Dataset items about geometric figures:
** Start **

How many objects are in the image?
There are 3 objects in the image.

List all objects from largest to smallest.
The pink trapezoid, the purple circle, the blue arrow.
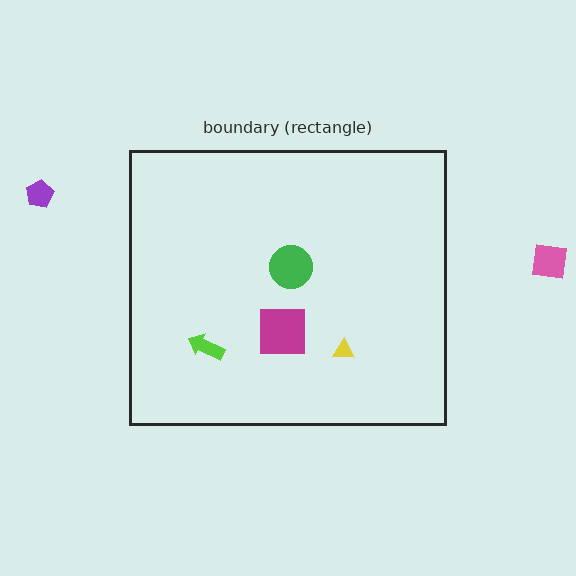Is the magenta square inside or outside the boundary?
Inside.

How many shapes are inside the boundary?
4 inside, 2 outside.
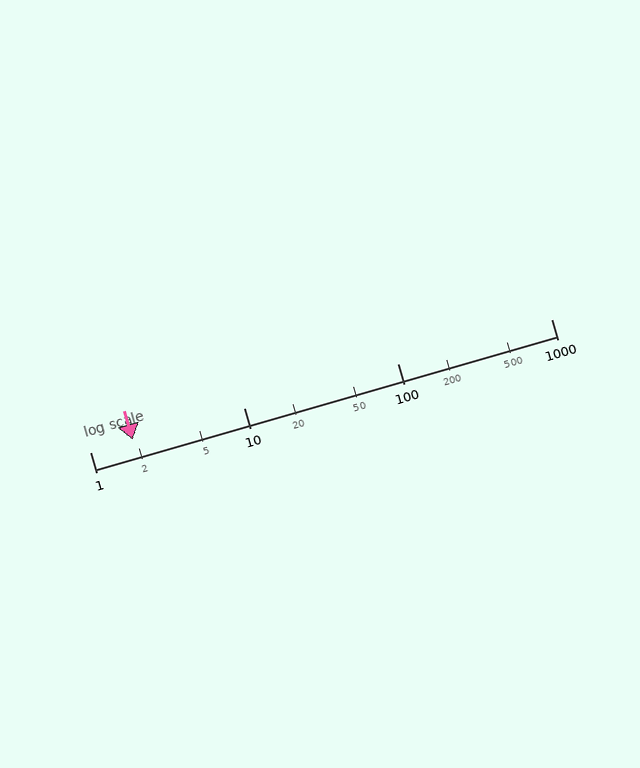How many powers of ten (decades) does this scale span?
The scale spans 3 decades, from 1 to 1000.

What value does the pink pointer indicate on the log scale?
The pointer indicates approximately 1.9.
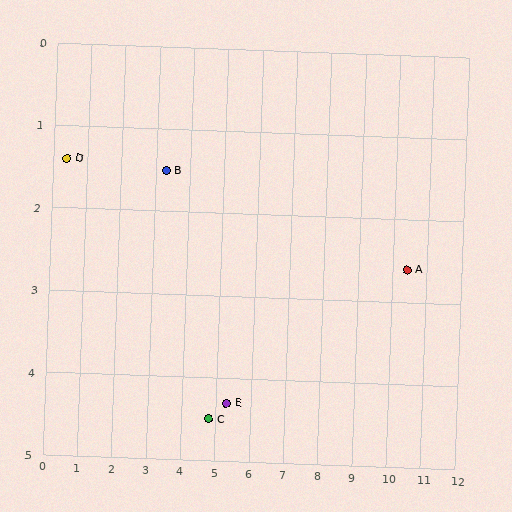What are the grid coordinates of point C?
Point C is at approximately (4.8, 4.5).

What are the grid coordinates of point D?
Point D is at approximately (0.4, 1.4).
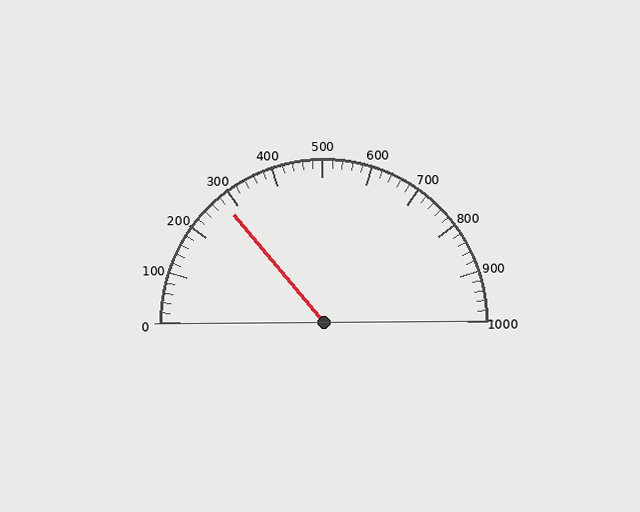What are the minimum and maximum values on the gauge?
The gauge ranges from 0 to 1000.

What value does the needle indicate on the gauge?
The needle indicates approximately 280.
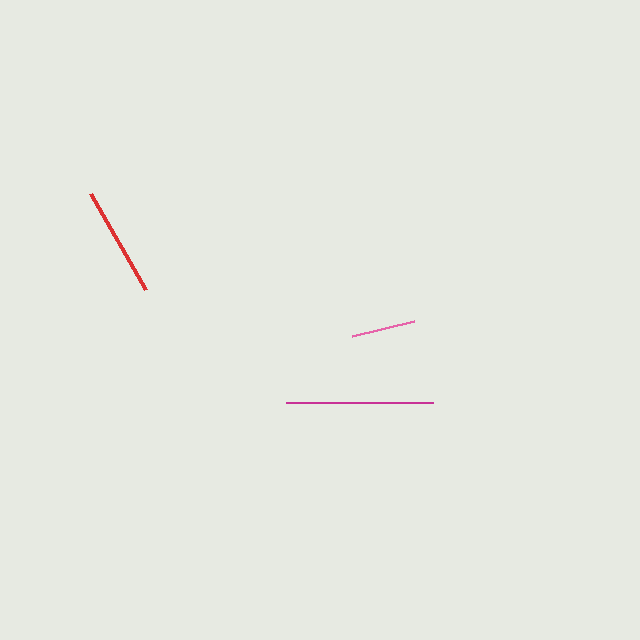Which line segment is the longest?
The magenta line is the longest at approximately 147 pixels.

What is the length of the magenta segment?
The magenta segment is approximately 147 pixels long.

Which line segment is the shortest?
The pink line is the shortest at approximately 64 pixels.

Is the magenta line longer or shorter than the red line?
The magenta line is longer than the red line.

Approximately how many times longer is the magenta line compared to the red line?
The magenta line is approximately 1.3 times the length of the red line.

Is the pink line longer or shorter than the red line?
The red line is longer than the pink line.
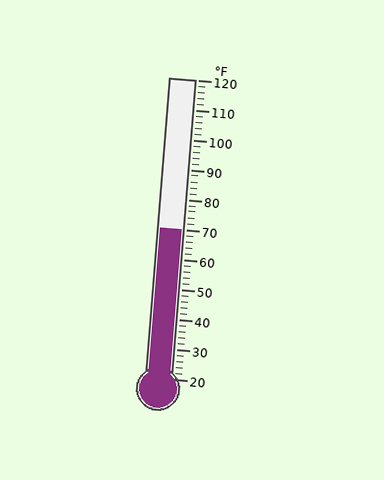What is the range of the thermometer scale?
The thermometer scale ranges from 20°F to 120°F.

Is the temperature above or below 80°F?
The temperature is below 80°F.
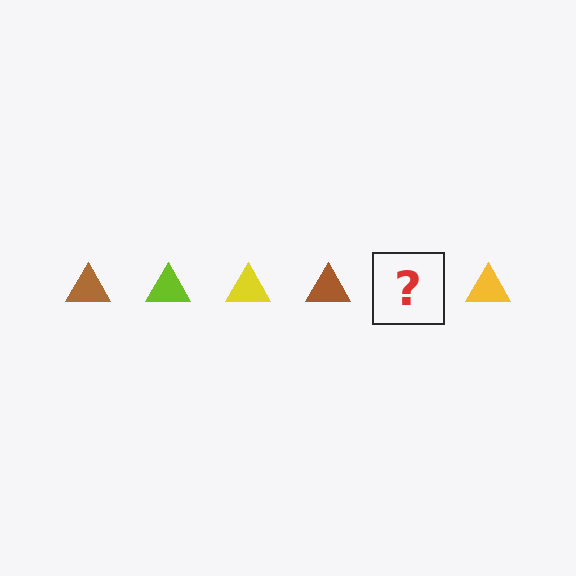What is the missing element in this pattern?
The missing element is a lime triangle.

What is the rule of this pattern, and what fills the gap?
The rule is that the pattern cycles through brown, lime, yellow triangles. The gap should be filled with a lime triangle.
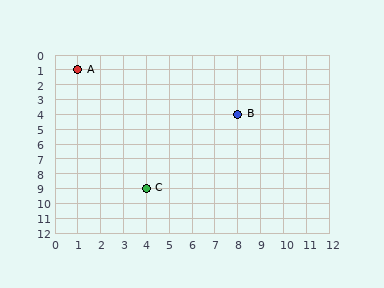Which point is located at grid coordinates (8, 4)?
Point B is at (8, 4).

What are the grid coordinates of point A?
Point A is at grid coordinates (1, 1).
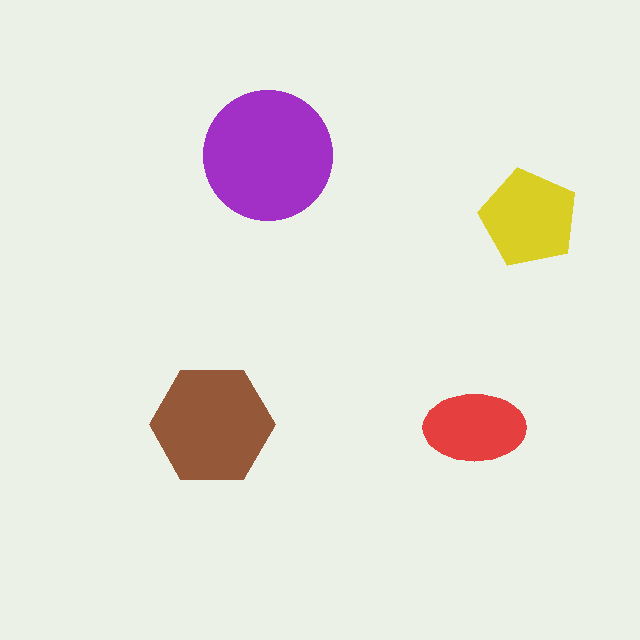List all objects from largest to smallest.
The purple circle, the brown hexagon, the yellow pentagon, the red ellipse.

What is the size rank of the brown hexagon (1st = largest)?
2nd.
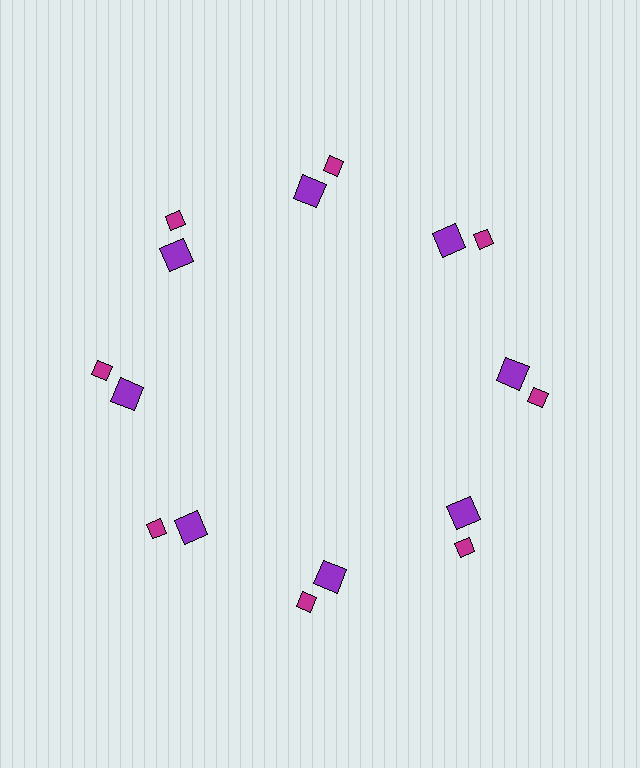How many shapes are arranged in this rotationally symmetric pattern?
There are 16 shapes, arranged in 8 groups of 2.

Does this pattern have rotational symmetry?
Yes, this pattern has 8-fold rotational symmetry. It looks the same after rotating 45 degrees around the center.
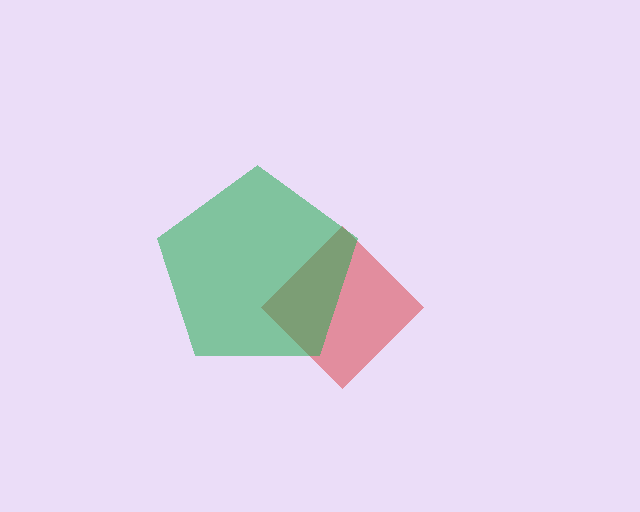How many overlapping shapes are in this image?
There are 2 overlapping shapes in the image.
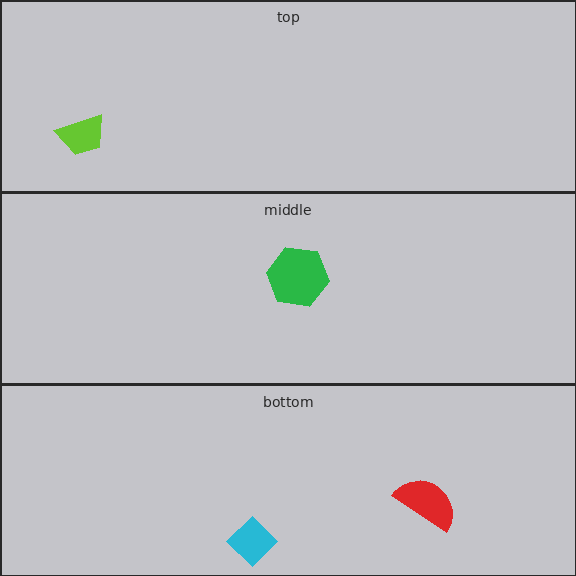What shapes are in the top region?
The lime trapezoid.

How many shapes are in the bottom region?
2.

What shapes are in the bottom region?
The red semicircle, the cyan diamond.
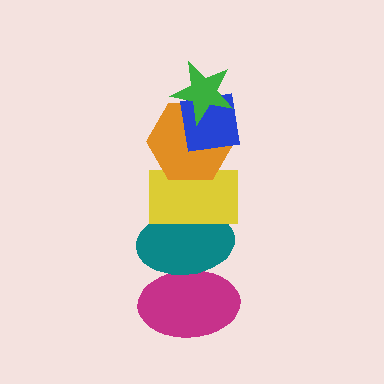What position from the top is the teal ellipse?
The teal ellipse is 5th from the top.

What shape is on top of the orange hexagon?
The blue square is on top of the orange hexagon.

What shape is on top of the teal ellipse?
The yellow rectangle is on top of the teal ellipse.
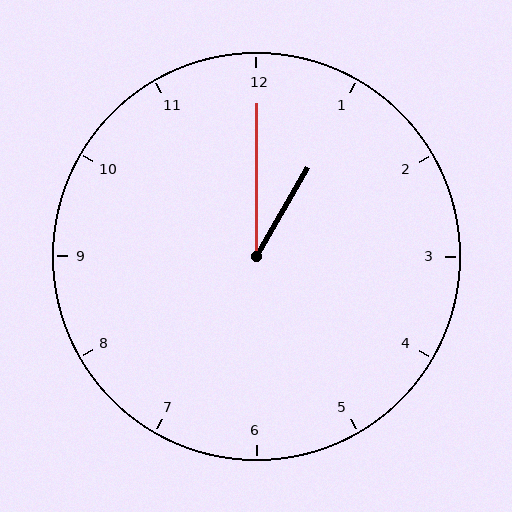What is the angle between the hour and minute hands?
Approximately 30 degrees.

** End **

THE TASK
Write the listing above out again exactly, dropping each image.

TASK RESPONSE
How many objects are in the image?
There are 3 objects in the image.

List all objects from largest to smallest.
The pink trapezoid, the purple circle, the blue arrow.
Is the magenta square inside or outside the boundary?
Inside.

How many shapes are inside the boundary?
4 inside, 2 outside.
How many powers of ten (decades) does this scale span?
The scale spans 3 decades, from 1 to 1000.

What value does the pink pointer indicate on the log scale?
The pointer indicates approximately 1.9.
What are the grid coordinates of point C?
Point C is at approximately (4.8, 4.5).

What are the grid coordinates of point D?
Point D is at approximately (0.4, 1.4).
What are the minimum and maximum values on the gauge?
The gauge ranges from 0 to 1000.

What value does the needle indicate on the gauge?
The needle indicates approximately 280.
Which line segment is the longest?
The magenta line is the longest at approximately 147 pixels.

What is the length of the magenta segment?
The magenta segment is approximately 147 pixels long.

Which line segment is the shortest?
The pink line is the shortest at approximately 64 pixels.

Is the magenta line longer or shorter than the red line?
The magenta line is longer than the red line.

Approximately how many times longer is the magenta line compared to the red line?
The magenta line is approximately 1.3 times the length of the red line.

Is the pink line longer or shorter than the red line?
The red line is longer than the pink line.
What is the range of the thermometer scale?
The thermometer scale ranges from 20°F to 120°F.

Is the temperature above or below 80°F?
The temperature is below 80°F.
What is the missing element in this pattern?
The missing element is a lime triangle.

What is the rule of this pattern, and what fills the gap?
The rule is that the pattern cycles through brown, lime, yellow triangles. The gap should be filled with a lime triangle.
Which point is located at grid coordinates (8, 4)?
Point B is at (8, 4).

What are the grid coordinates of point A?
Point A is at grid coordinates (1, 1).
List all objects from largest to smallest.
The purple circle, the brown hexagon, the yellow pentagon, the red ellipse.

What is the size rank of the brown hexagon (1st = largest)?
2nd.
How many shapes are arranged in this rotationally symmetric pattern?
There are 16 shapes, arranged in 8 groups of 2.

Does this pattern have rotational symmetry?
Yes, this pattern has 8-fold rotational symmetry. It looks the same after rotating 45 degrees around the center.
How many overlapping shapes are in this image?
There are 2 overlapping shapes in the image.
What shapes are in the top region?
The lime trapezoid.

How many shapes are in the bottom region?
2.

What shapes are in the bottom region?
The red semicircle, the cyan diamond.
What position from the top is the teal ellipse?
The teal ellipse is 5th from the top.

What shape is on top of the orange hexagon?
The blue square is on top of the orange hexagon.

What shape is on top of the teal ellipse?
The yellow rectangle is on top of the teal ellipse.
What is the angle between the hour and minute hands?
Approximately 30 degrees.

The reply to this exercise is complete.